(Data extracted from a collection)
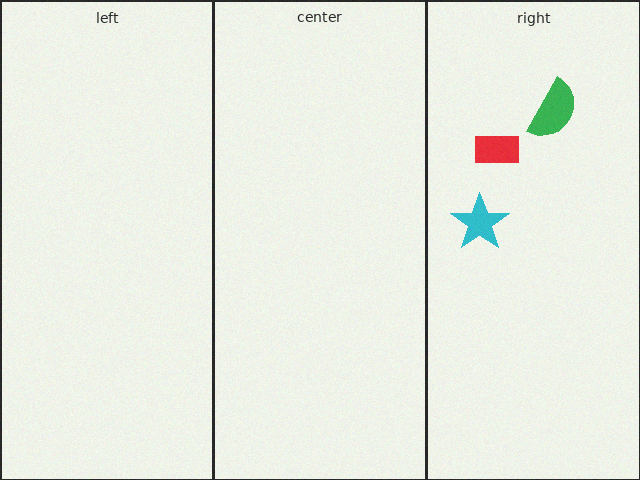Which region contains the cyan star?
The right region.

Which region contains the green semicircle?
The right region.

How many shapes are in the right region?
3.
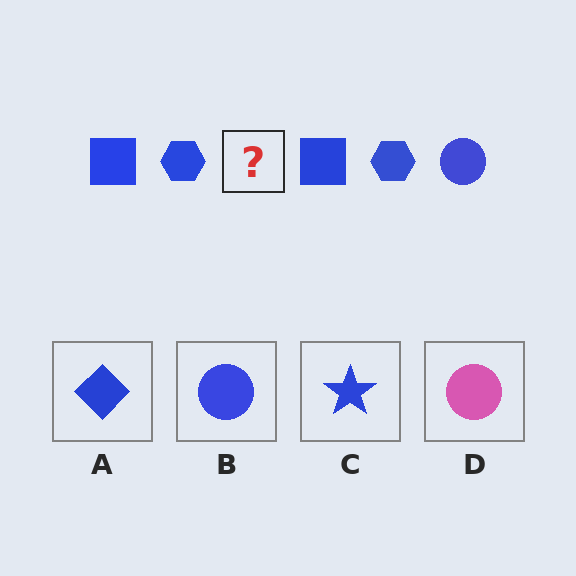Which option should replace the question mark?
Option B.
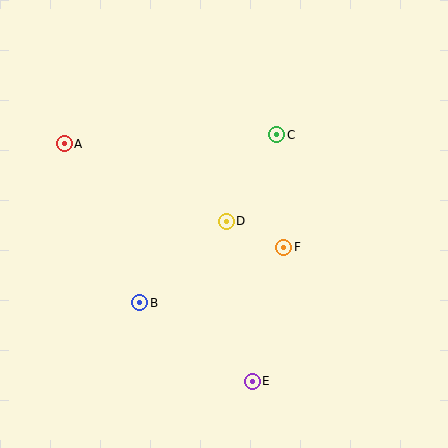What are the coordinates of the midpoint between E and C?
The midpoint between E and C is at (264, 258).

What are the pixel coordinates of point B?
Point B is at (140, 303).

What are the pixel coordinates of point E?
Point E is at (252, 381).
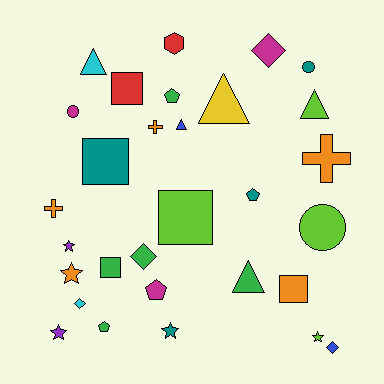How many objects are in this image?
There are 30 objects.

Aim
Extract, word for word, each line from the one that contains "What are the pixel coordinates of point E?" through the final line of the data above. Leave the pictures out.

Task result
What are the pixel coordinates of point E?
Point E is at (252, 381).
How many objects are in this image?
There are 30 objects.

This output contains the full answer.